What the task requires |
Omit the pictures and retype only the lines from the one containing "Approximately what fraction" through the end of the listing, both ends included.

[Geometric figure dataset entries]

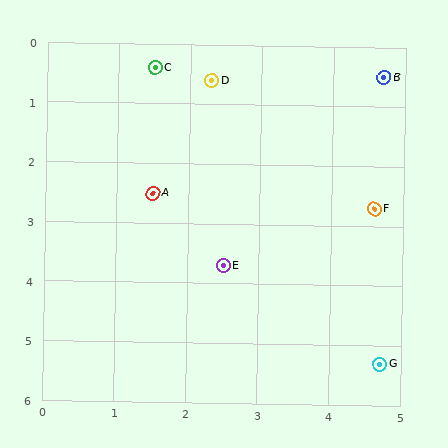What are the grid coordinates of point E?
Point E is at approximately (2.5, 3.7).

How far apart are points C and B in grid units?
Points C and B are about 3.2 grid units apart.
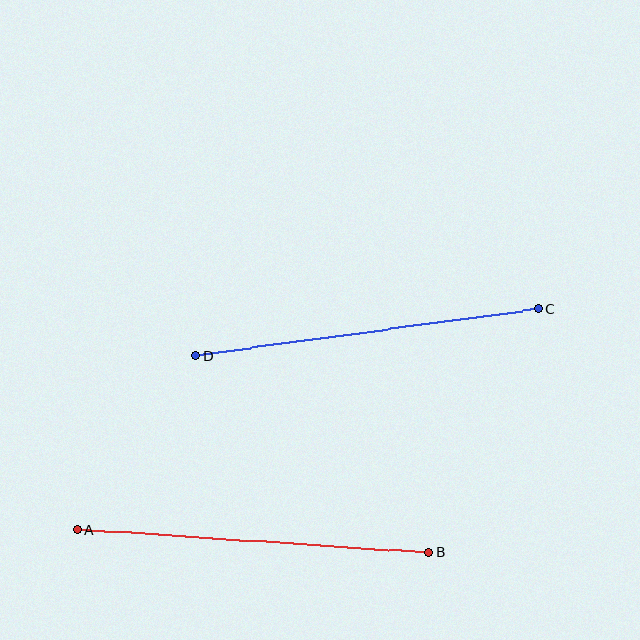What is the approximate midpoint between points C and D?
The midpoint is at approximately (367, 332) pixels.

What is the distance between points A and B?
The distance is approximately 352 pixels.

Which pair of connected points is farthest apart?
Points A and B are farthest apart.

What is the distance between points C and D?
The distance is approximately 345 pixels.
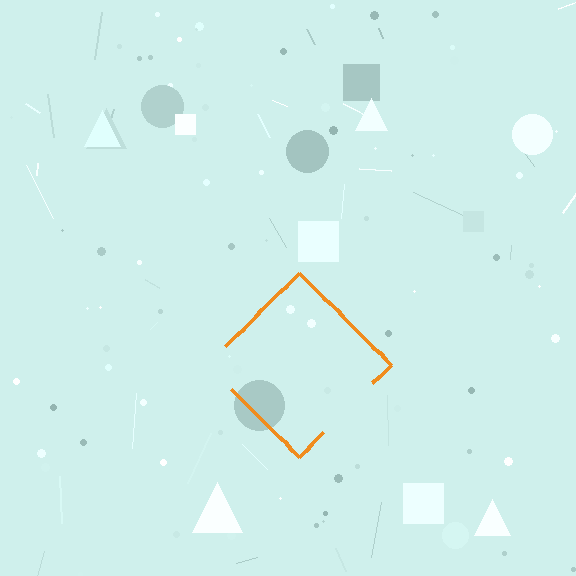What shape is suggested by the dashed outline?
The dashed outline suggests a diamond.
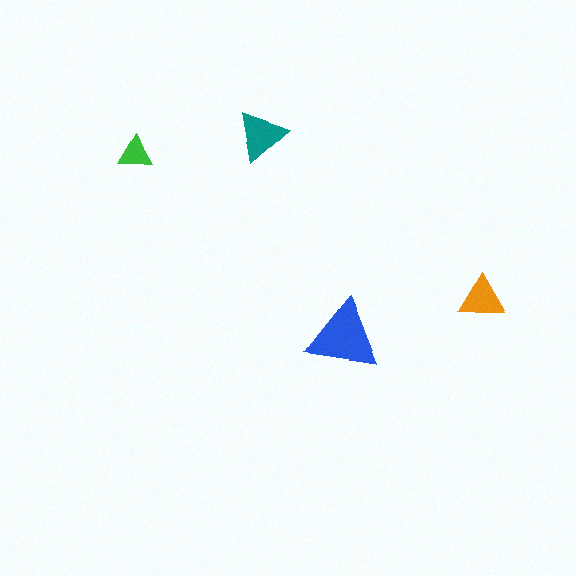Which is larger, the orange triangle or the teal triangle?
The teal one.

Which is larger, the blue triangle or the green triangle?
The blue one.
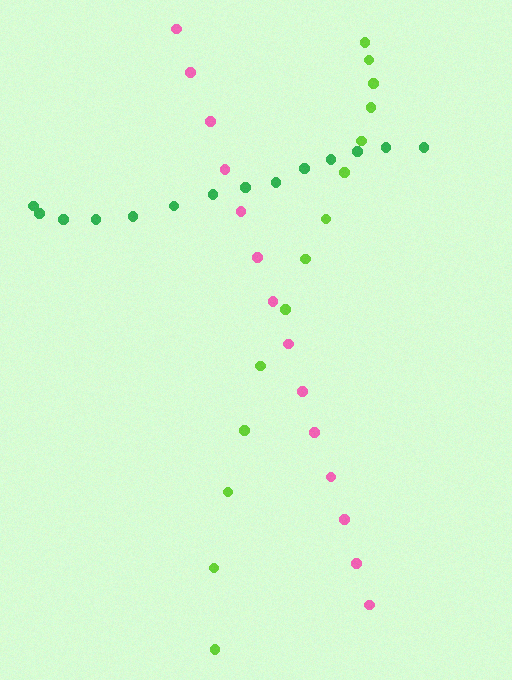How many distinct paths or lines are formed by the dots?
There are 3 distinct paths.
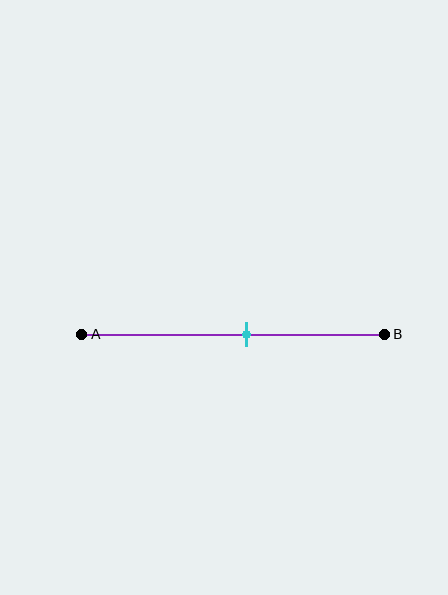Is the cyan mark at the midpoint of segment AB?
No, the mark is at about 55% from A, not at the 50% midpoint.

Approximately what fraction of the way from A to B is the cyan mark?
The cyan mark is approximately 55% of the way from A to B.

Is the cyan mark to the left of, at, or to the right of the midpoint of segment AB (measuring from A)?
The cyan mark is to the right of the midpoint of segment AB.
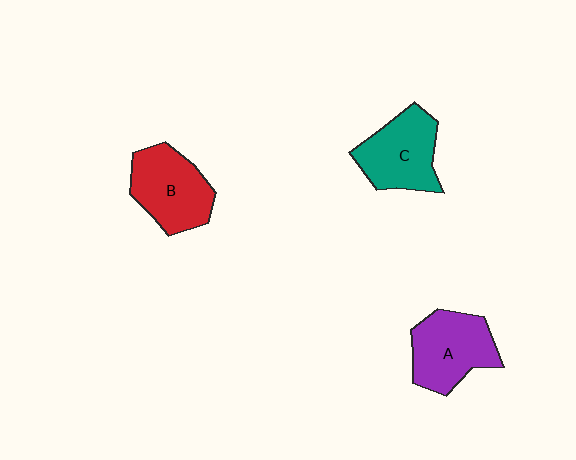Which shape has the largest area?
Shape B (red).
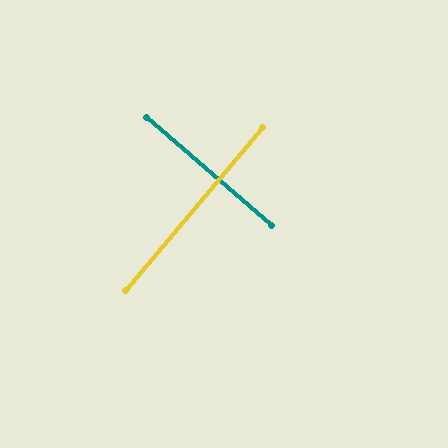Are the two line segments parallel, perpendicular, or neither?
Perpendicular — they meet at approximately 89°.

Response below |
Approximately what fraction of the way from A to B is the cyan mark?
The cyan mark is approximately 55% of the way from A to B.

Is the cyan mark to the left of, at, or to the right of the midpoint of segment AB (measuring from A)?
The cyan mark is to the right of the midpoint of segment AB.
Which shape has the largest area?
Shape B (red).
Are the two line segments parallel, perpendicular, or neither?
Perpendicular — they meet at approximately 89°.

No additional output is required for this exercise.